# Set exercise:
Leave out the pictures and retype exactly the lines from the line with "Which object is the largest?" through the end of the listing below.

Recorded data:
## Start
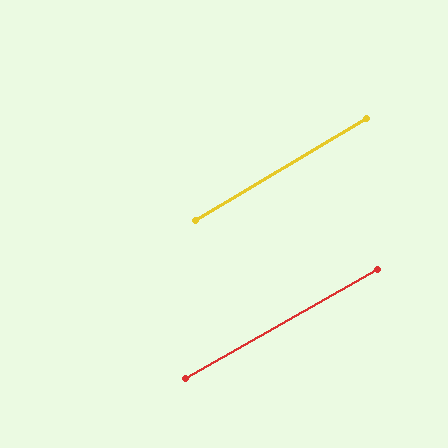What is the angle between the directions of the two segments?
Approximately 1 degree.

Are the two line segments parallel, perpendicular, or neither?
Parallel — their directions differ by only 1.1°.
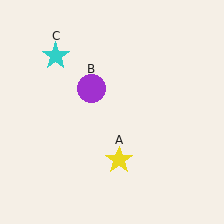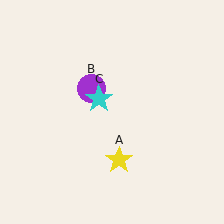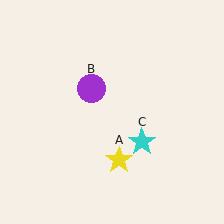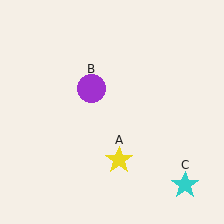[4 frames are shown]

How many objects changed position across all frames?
1 object changed position: cyan star (object C).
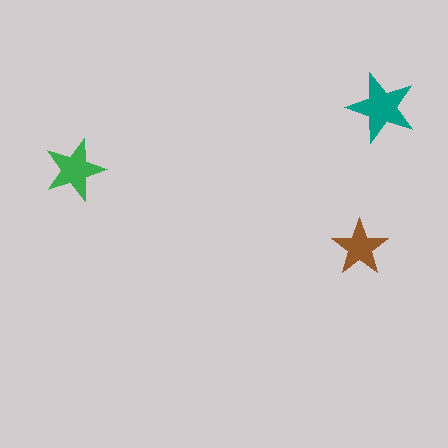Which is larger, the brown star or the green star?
The green one.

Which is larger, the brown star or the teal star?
The teal one.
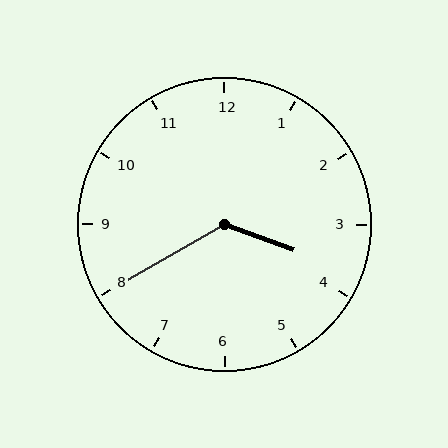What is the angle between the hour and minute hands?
Approximately 130 degrees.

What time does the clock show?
3:40.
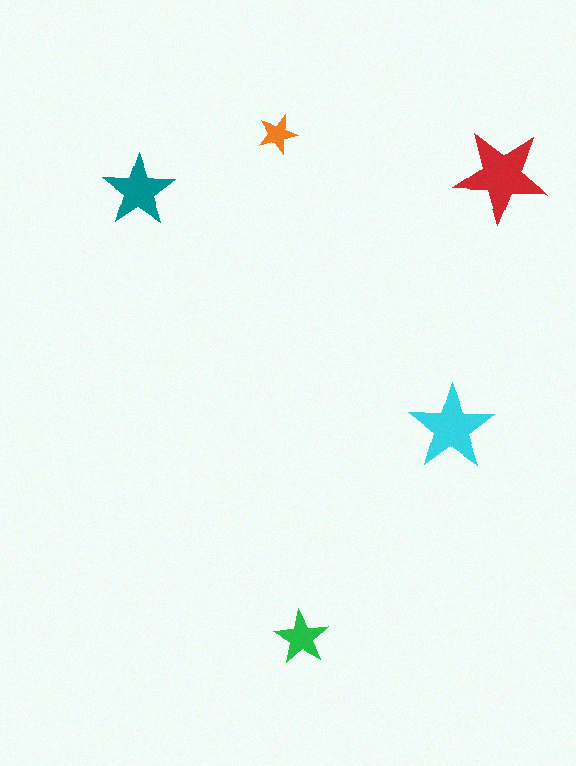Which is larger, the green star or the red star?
The red one.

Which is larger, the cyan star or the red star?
The red one.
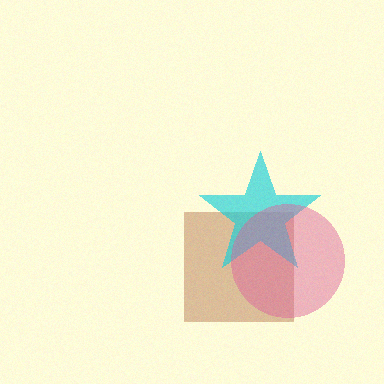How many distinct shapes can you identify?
There are 3 distinct shapes: a brown square, a cyan star, a pink circle.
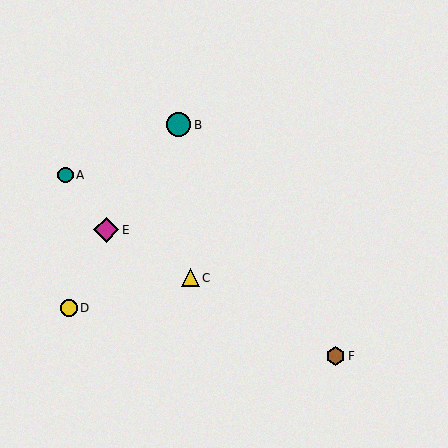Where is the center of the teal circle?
The center of the teal circle is at (179, 125).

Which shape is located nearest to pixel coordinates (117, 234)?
The magenta diamond (labeled E) at (106, 230) is nearest to that location.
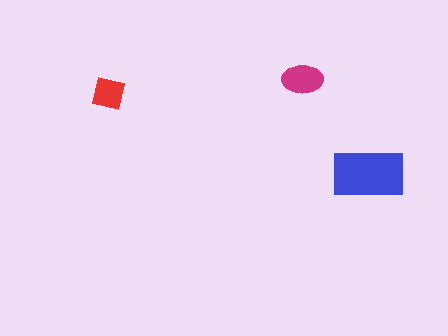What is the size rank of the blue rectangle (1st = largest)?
1st.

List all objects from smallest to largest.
The red square, the magenta ellipse, the blue rectangle.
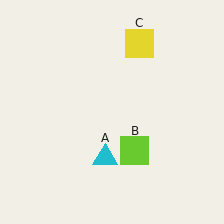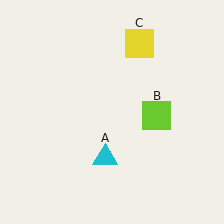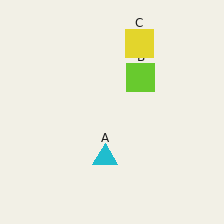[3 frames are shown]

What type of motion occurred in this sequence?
The lime square (object B) rotated counterclockwise around the center of the scene.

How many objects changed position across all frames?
1 object changed position: lime square (object B).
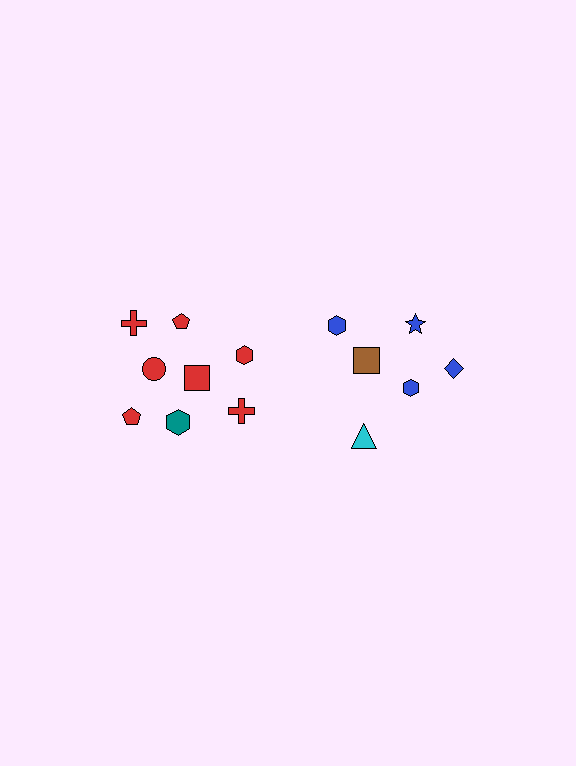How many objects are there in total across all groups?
There are 14 objects.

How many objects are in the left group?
There are 8 objects.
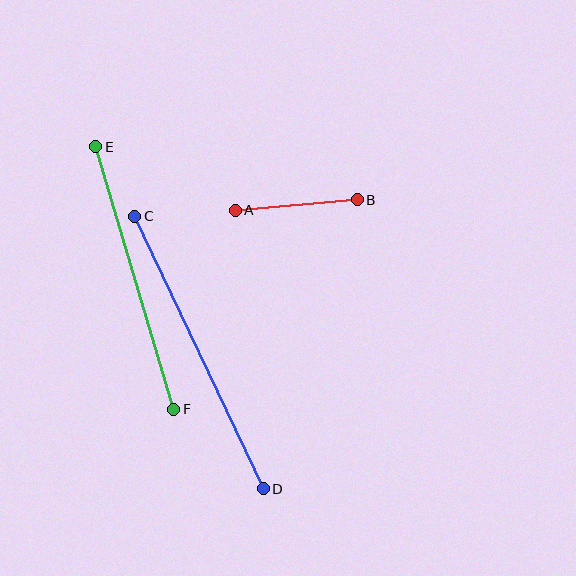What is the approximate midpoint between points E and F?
The midpoint is at approximately (135, 278) pixels.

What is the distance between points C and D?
The distance is approximately 301 pixels.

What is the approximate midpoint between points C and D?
The midpoint is at approximately (199, 352) pixels.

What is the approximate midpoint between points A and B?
The midpoint is at approximately (296, 205) pixels.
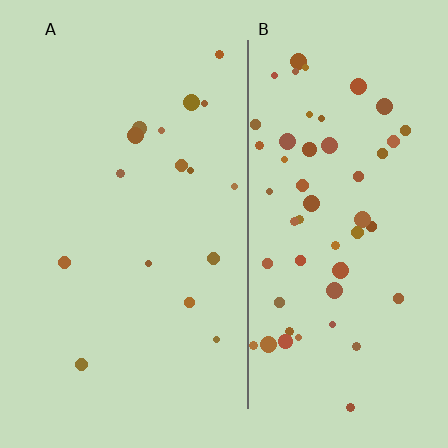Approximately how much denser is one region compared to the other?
Approximately 3.4× — region B over region A.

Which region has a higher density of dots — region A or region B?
B (the right).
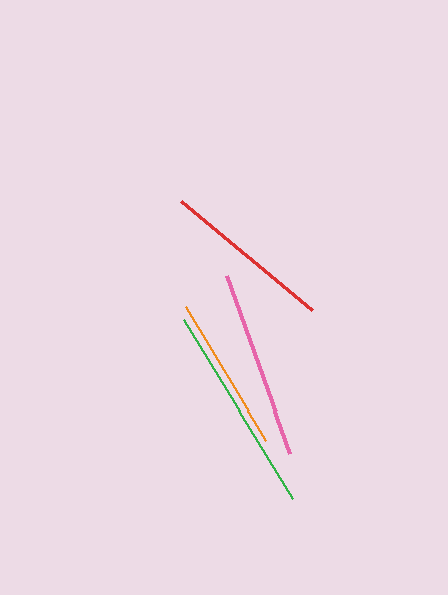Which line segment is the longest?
The green line is the longest at approximately 210 pixels.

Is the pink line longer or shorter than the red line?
The pink line is longer than the red line.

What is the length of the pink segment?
The pink segment is approximately 189 pixels long.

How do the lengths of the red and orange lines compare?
The red and orange lines are approximately the same length.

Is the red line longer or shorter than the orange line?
The red and orange lines are approximately the same length (about 171 and 157 pixels).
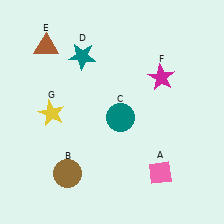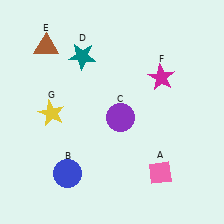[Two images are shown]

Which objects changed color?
B changed from brown to blue. C changed from teal to purple.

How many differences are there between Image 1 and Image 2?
There are 2 differences between the two images.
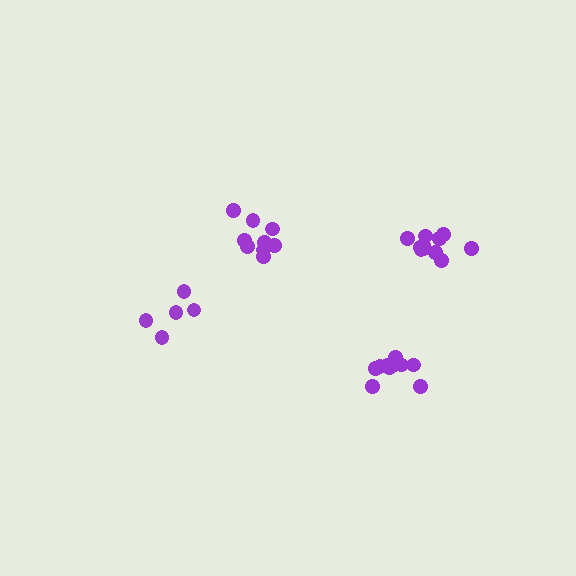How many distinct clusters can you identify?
There are 4 distinct clusters.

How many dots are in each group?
Group 1: 10 dots, Group 2: 9 dots, Group 3: 5 dots, Group 4: 11 dots (35 total).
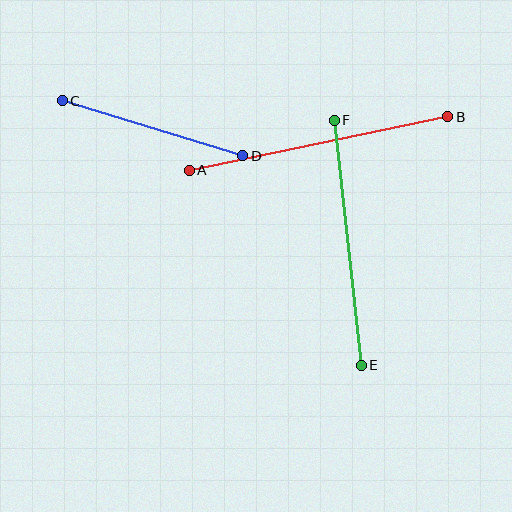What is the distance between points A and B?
The distance is approximately 264 pixels.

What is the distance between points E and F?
The distance is approximately 246 pixels.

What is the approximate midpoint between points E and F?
The midpoint is at approximately (348, 243) pixels.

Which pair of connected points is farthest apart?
Points A and B are farthest apart.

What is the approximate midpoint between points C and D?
The midpoint is at approximately (152, 128) pixels.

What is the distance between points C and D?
The distance is approximately 189 pixels.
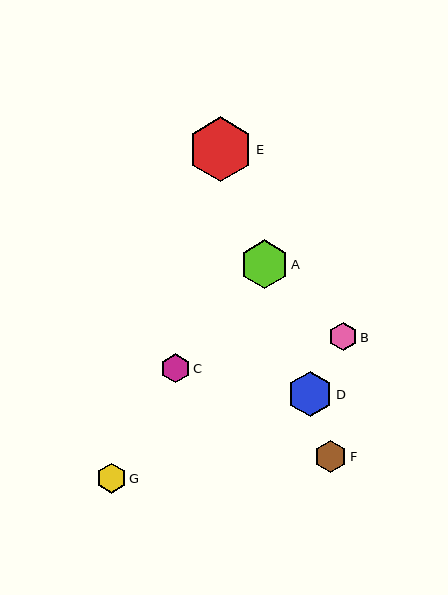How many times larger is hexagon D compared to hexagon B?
Hexagon D is approximately 1.6 times the size of hexagon B.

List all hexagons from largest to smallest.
From largest to smallest: E, A, D, F, G, C, B.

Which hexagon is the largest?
Hexagon E is the largest with a size of approximately 65 pixels.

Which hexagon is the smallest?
Hexagon B is the smallest with a size of approximately 28 pixels.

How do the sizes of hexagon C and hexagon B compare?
Hexagon C and hexagon B are approximately the same size.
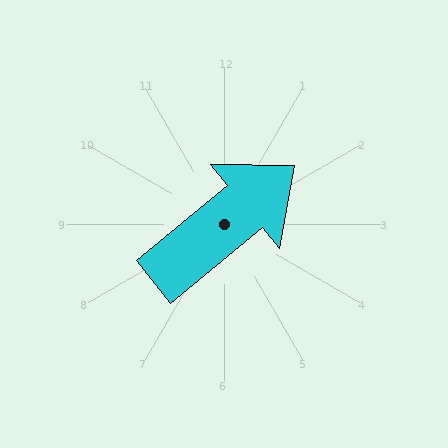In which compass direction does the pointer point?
Northeast.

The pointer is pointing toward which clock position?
Roughly 2 o'clock.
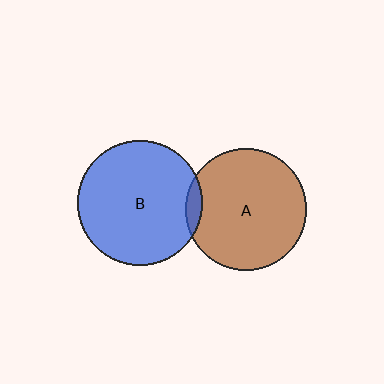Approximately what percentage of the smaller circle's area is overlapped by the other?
Approximately 5%.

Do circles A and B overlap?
Yes.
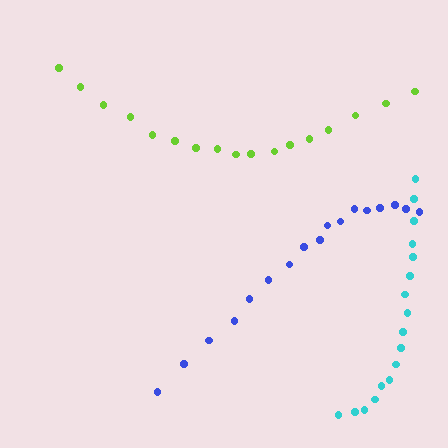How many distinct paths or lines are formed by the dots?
There are 3 distinct paths.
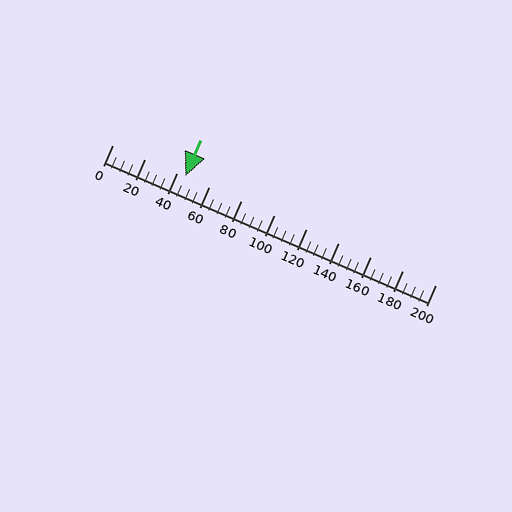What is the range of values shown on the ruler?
The ruler shows values from 0 to 200.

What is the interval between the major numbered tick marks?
The major tick marks are spaced 20 units apart.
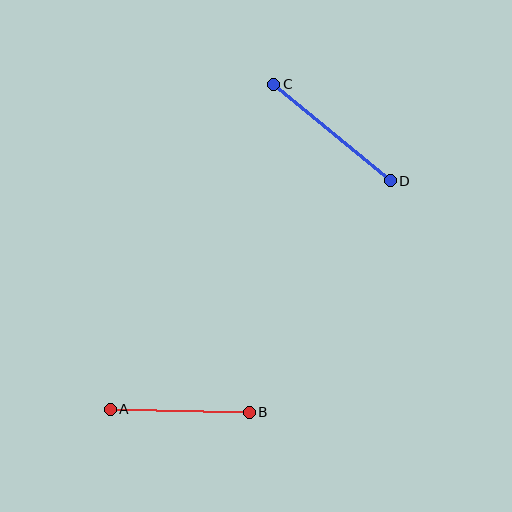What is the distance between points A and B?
The distance is approximately 139 pixels.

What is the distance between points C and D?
The distance is approximately 151 pixels.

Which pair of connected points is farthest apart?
Points C and D are farthest apart.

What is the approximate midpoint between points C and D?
The midpoint is at approximately (332, 132) pixels.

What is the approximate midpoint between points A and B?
The midpoint is at approximately (180, 411) pixels.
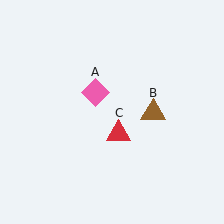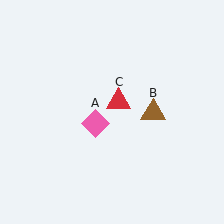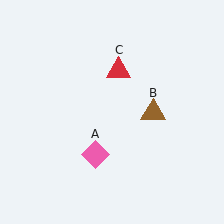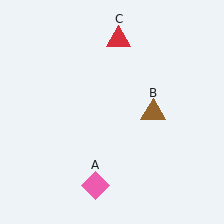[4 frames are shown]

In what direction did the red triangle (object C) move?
The red triangle (object C) moved up.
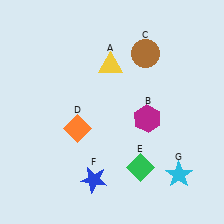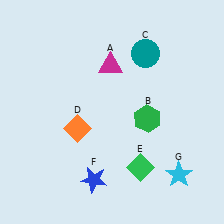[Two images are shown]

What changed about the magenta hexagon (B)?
In Image 1, B is magenta. In Image 2, it changed to green.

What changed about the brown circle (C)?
In Image 1, C is brown. In Image 2, it changed to teal.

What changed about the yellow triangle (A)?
In Image 1, A is yellow. In Image 2, it changed to magenta.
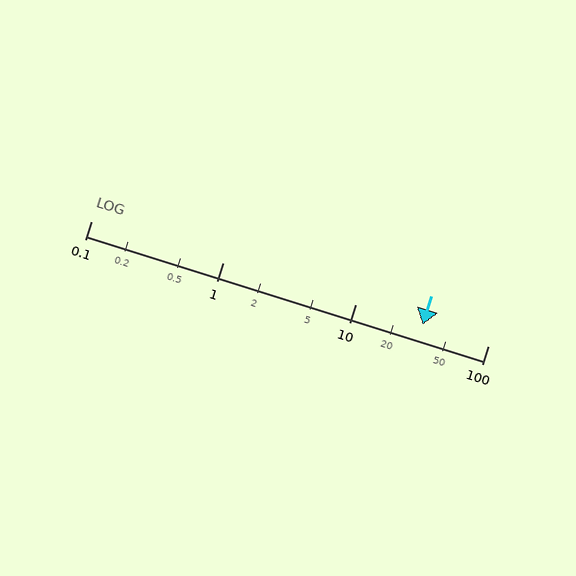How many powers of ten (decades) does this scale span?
The scale spans 3 decades, from 0.1 to 100.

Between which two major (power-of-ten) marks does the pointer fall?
The pointer is between 10 and 100.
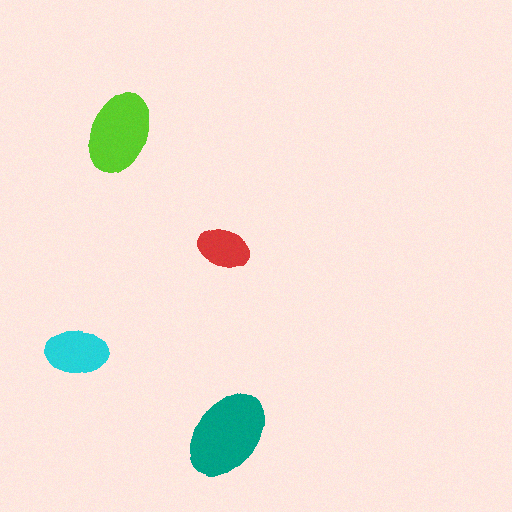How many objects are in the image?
There are 4 objects in the image.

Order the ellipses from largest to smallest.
the teal one, the lime one, the cyan one, the red one.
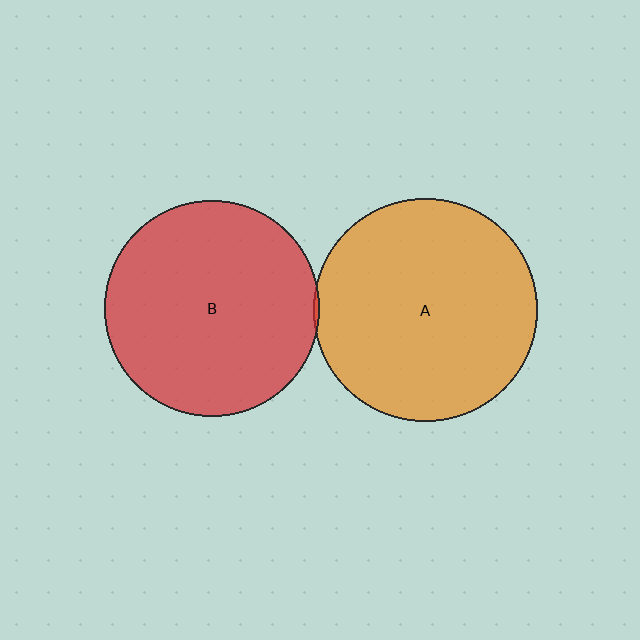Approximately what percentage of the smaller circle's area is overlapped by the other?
Approximately 5%.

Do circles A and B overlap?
Yes.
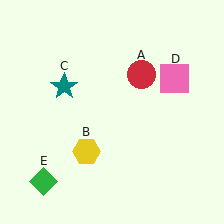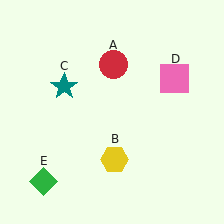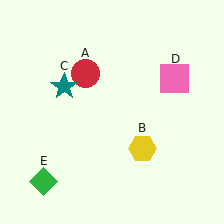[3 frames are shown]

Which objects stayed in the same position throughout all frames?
Teal star (object C) and pink square (object D) and green diamond (object E) remained stationary.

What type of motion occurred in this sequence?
The red circle (object A), yellow hexagon (object B) rotated counterclockwise around the center of the scene.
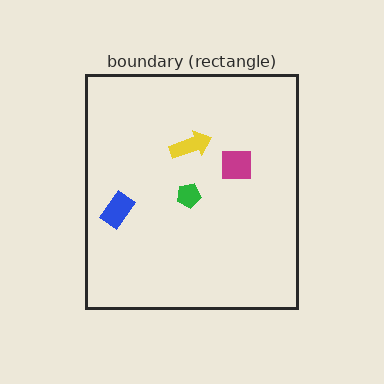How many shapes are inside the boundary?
4 inside, 0 outside.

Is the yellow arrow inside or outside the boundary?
Inside.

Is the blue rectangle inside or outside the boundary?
Inside.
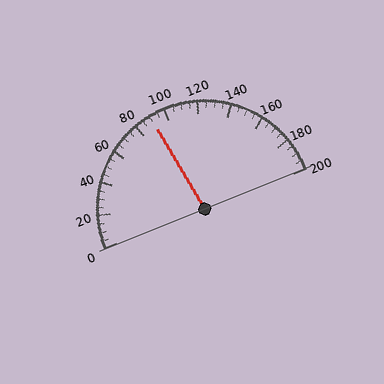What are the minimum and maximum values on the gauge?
The gauge ranges from 0 to 200.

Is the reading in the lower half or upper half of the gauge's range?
The reading is in the lower half of the range (0 to 200).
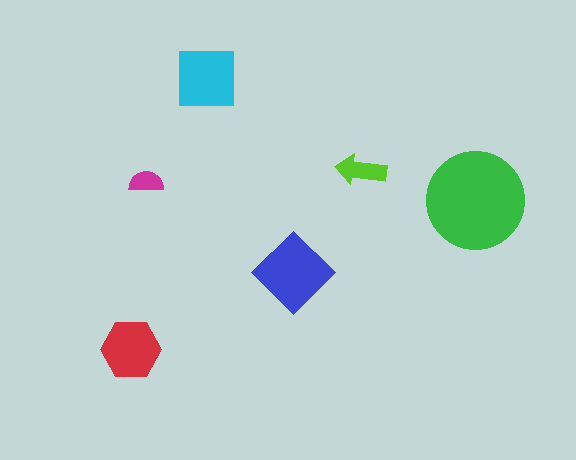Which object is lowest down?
The red hexagon is bottommost.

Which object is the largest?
The green circle.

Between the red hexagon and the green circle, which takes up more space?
The green circle.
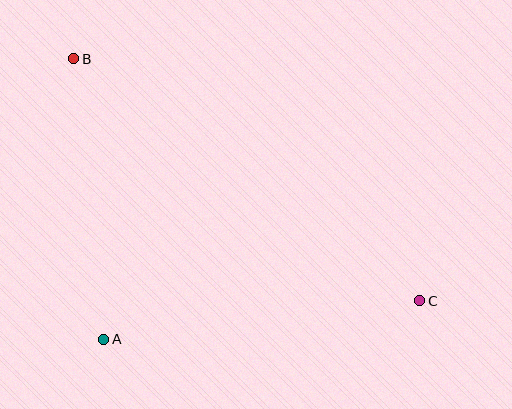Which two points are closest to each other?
Points A and B are closest to each other.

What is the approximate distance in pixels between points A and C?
The distance between A and C is approximately 318 pixels.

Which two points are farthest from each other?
Points B and C are farthest from each other.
## End
# Response to this task:
Which object is the largest?
The green circle.

Between the red hexagon and the green circle, which takes up more space?
The green circle.
Which two points are closest to each other?
Points A and B are closest to each other.

What is the approximate distance in pixels between points A and C?
The distance between A and C is approximately 318 pixels.

Which two points are farthest from each other?
Points B and C are farthest from each other.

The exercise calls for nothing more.